Geometric perception data:

** Start **

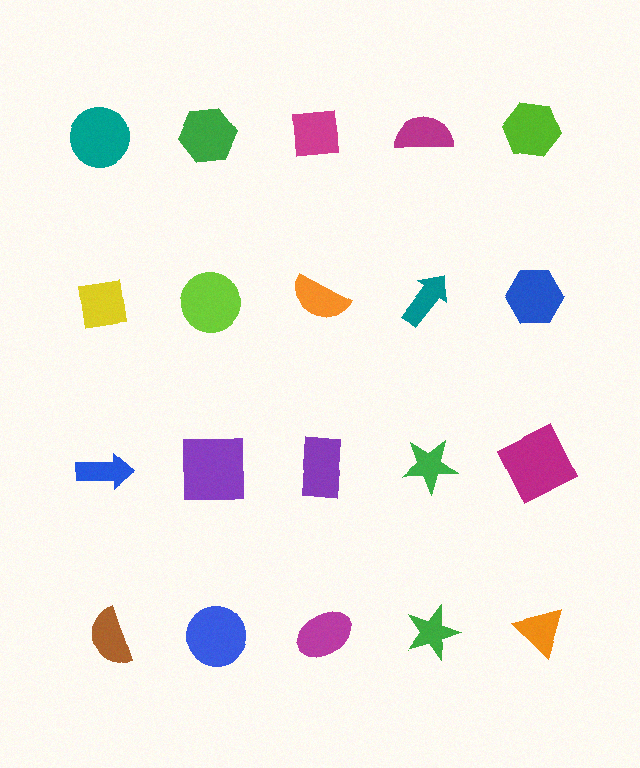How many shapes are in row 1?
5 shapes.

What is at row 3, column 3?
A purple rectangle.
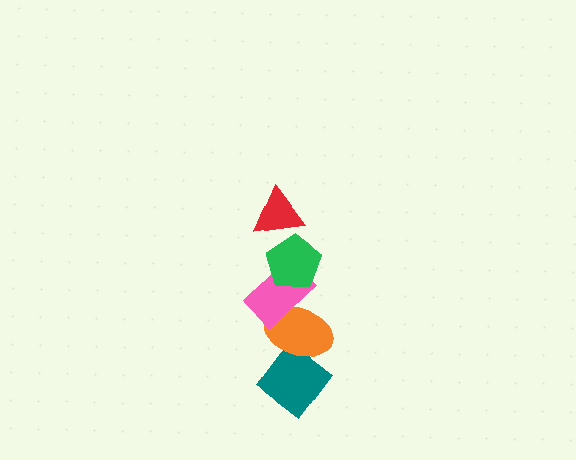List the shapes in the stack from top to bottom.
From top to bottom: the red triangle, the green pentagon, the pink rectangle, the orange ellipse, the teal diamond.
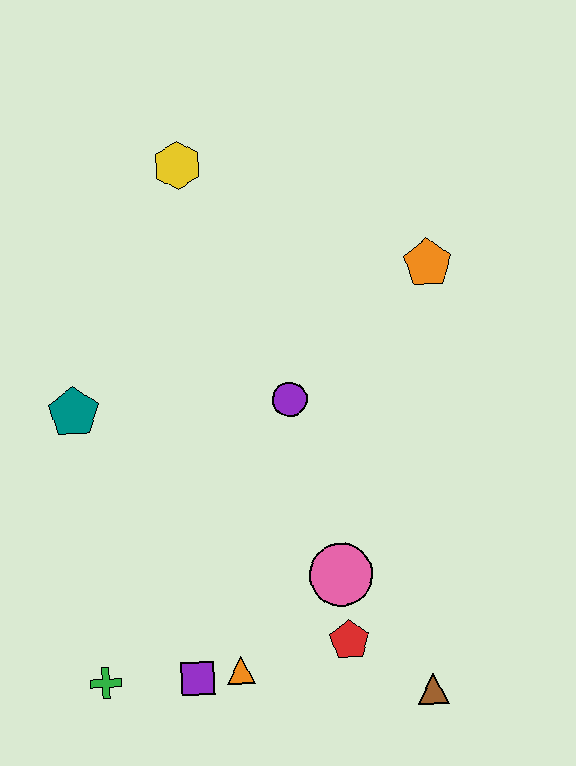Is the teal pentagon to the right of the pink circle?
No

** End **
** Start **

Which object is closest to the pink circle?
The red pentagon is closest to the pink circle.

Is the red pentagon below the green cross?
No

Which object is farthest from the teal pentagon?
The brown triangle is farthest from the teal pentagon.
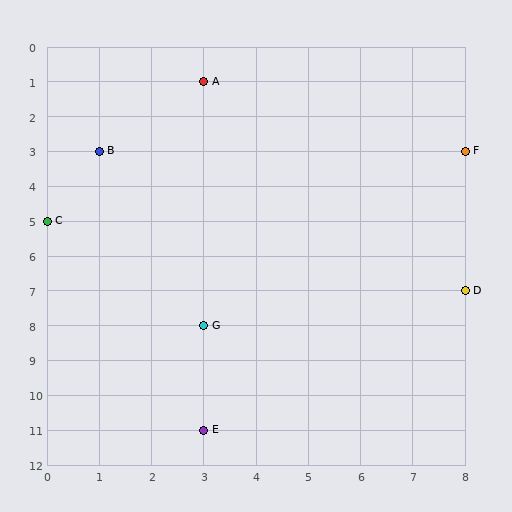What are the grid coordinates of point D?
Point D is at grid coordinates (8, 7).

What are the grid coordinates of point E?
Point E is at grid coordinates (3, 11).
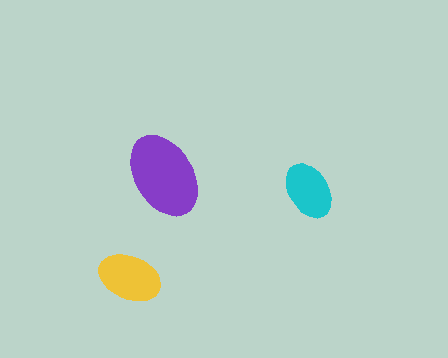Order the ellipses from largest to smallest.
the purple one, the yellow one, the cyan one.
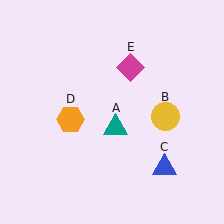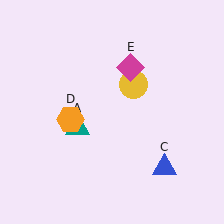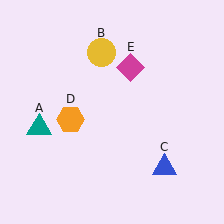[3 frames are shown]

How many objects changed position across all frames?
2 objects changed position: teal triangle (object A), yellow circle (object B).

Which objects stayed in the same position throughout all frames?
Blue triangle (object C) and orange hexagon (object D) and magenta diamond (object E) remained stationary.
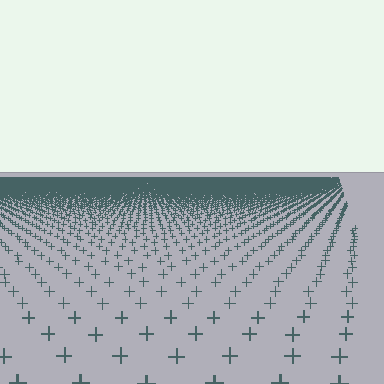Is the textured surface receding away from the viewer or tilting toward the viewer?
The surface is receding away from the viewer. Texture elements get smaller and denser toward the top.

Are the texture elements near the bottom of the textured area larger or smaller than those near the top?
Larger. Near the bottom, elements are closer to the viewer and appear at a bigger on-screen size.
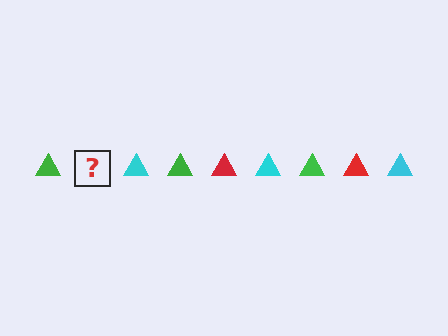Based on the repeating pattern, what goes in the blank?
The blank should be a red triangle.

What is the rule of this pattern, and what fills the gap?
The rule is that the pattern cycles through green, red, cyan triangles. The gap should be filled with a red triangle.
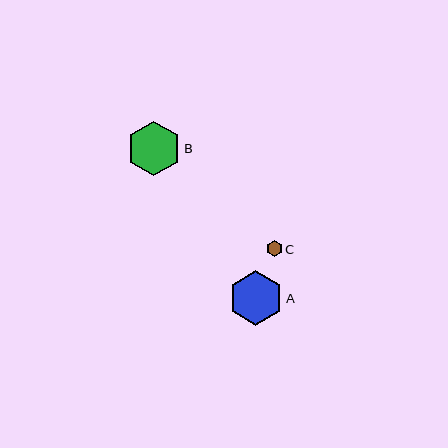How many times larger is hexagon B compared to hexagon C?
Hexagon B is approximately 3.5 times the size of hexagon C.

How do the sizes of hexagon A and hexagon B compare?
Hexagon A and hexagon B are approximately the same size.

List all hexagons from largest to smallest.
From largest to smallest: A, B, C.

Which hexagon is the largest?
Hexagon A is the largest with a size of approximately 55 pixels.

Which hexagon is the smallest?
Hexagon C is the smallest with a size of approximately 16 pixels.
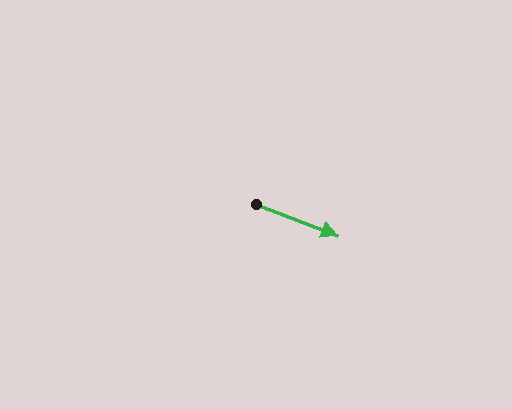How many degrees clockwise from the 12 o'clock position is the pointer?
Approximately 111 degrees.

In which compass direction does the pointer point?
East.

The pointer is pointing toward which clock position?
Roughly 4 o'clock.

** End **

Exercise requirements:
Except for the pictures, write out exactly the lines from the line that contains "Which object is closest to the pink circle?" through the line that contains "[3 frames are shown]", including both.

Reply:
Which object is closest to the pink circle?
The red pentagon is closest to the pink circle.

Is the red pentagon below the green cross?
No

Which object is farthest from the teal pentagon?
The brown triangle is farthest from the teal pentagon.
What are the grid coordinates of point D?
Point D is at grid coordinates (8, 7).

What are the grid coordinates of point E?
Point E is at grid coordinates (3, 11).
Order the ellipses from largest to smallest.
the purple one, the yellow one, the cyan one.
[3 frames are shown]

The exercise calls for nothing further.